>> BEGIN RAW DATA

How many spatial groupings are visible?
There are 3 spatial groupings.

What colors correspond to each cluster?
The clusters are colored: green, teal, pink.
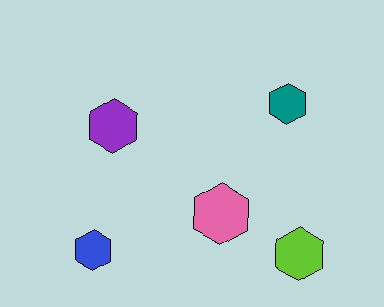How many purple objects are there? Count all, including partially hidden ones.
There is 1 purple object.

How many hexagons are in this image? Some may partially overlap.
There are 5 hexagons.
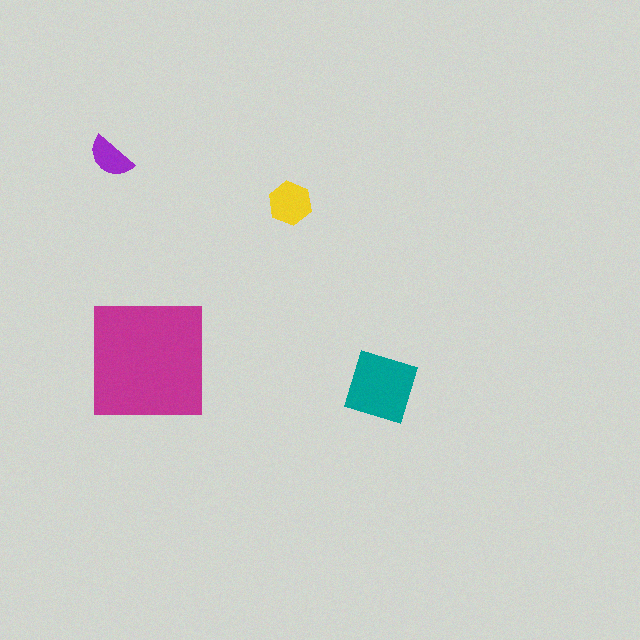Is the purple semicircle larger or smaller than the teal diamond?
Smaller.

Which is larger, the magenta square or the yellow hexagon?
The magenta square.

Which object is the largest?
The magenta square.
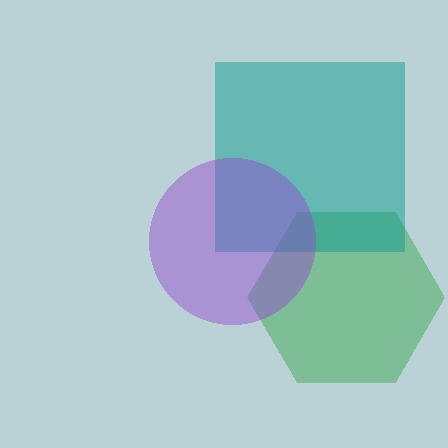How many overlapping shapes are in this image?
There are 3 overlapping shapes in the image.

>> END RAW DATA

▶ _TASK BRIEF_
From the material above, copy everything exactly but the pictures.

▶ _OUTPUT OF THE TASK_
How many spatial groupings are visible?
There are 3 spatial groupings.

What colors correspond to each cluster?
The clusters are colored: green, teal, pink.
How many purple objects are there? Count all, including partially hidden ones.
There is 1 purple object.

How many hexagons are in this image? Some may partially overlap.
There are 5 hexagons.
Is the purple semicircle larger or smaller than the teal diamond?
Smaller.

Which is larger, the magenta square or the yellow hexagon?
The magenta square.

Which object is the largest?
The magenta square.
How many overlapping shapes are in this image?
There are 3 overlapping shapes in the image.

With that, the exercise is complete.